- **PROBLEM REQUIREMENTS**
Look through the listing below for the line containing "How many green objects are in this image?". Copy it and each line after it up to and including the line containing "What shape do you see?", exactly, leaving out pictures.

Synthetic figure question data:
########

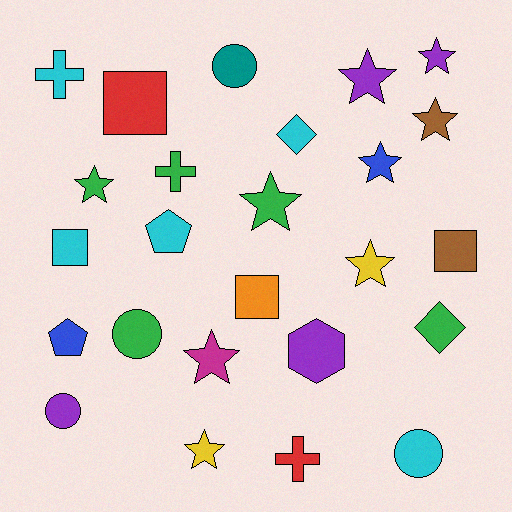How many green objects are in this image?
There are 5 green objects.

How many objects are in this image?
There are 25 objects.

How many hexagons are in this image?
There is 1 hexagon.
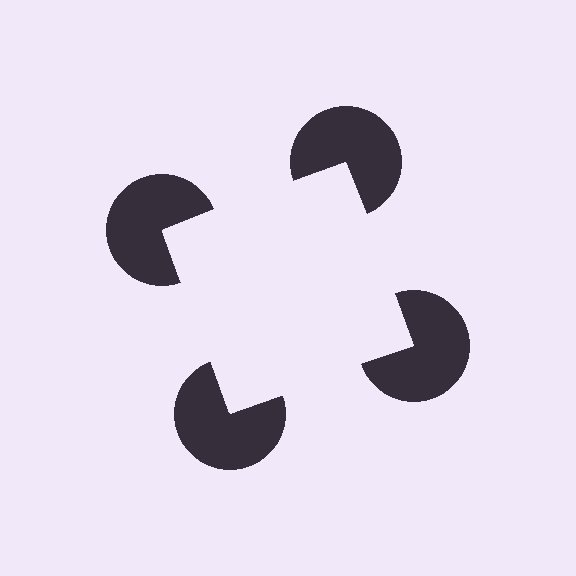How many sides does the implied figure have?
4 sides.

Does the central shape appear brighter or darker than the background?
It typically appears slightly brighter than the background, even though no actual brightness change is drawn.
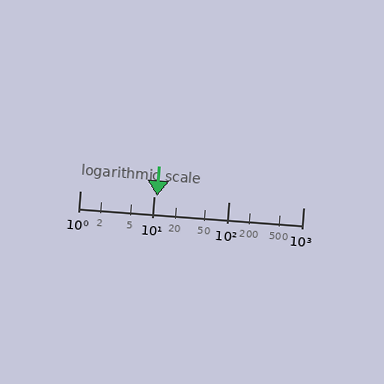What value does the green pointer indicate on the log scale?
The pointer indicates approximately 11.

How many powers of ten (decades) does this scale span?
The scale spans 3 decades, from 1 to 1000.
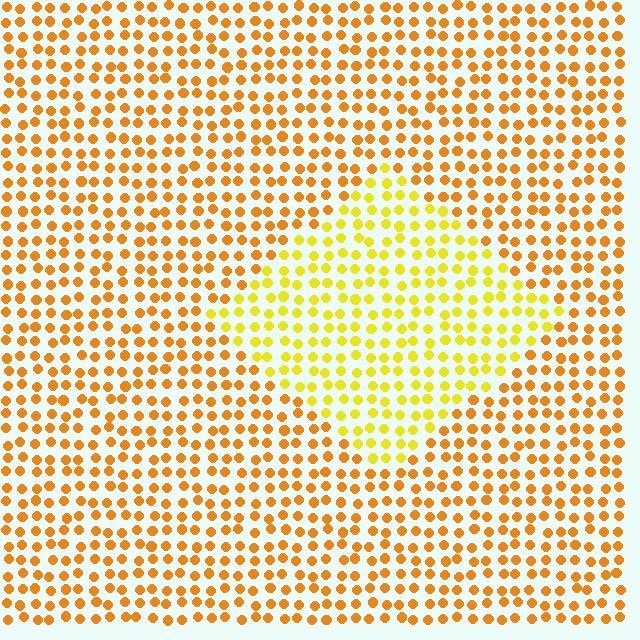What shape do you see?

########

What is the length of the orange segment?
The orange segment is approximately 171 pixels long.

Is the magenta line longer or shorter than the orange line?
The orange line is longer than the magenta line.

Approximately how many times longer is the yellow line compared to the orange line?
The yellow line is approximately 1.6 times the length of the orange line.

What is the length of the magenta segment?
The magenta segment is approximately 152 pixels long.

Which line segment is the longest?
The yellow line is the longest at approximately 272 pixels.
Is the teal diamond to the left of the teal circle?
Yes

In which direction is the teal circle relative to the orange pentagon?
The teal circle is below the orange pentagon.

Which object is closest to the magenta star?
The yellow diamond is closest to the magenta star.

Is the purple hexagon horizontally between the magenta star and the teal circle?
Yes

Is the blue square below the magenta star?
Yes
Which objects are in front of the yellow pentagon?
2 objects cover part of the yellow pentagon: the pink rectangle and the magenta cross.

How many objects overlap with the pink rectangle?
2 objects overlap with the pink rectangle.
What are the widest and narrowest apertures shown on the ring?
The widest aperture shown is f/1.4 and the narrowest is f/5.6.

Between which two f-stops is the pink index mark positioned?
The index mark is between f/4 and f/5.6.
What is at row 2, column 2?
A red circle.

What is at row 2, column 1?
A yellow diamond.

########

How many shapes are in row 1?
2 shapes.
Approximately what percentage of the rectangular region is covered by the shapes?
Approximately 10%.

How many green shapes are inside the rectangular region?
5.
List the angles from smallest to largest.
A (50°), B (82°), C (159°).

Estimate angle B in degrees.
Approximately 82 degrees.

########

- **REPLY TO THE EXERCISE**
How many green objects are in this image?
There are 5 green objects.

How many objects are in this image?
There are 25 objects.

How many hexagons are in this image?
There is 1 hexagon.
How many sides does the implied figure have?
4 sides.

Does the central shape appear brighter or darker than the background?
It typically appears slightly brighter than the background, even though no actual brightness change is drawn.
What value does the green pointer indicate on the log scale?
The pointer indicates approximately 11.

How many powers of ten (decades) does this scale span?
The scale spans 3 decades, from 1 to 1000.
What shape do you see?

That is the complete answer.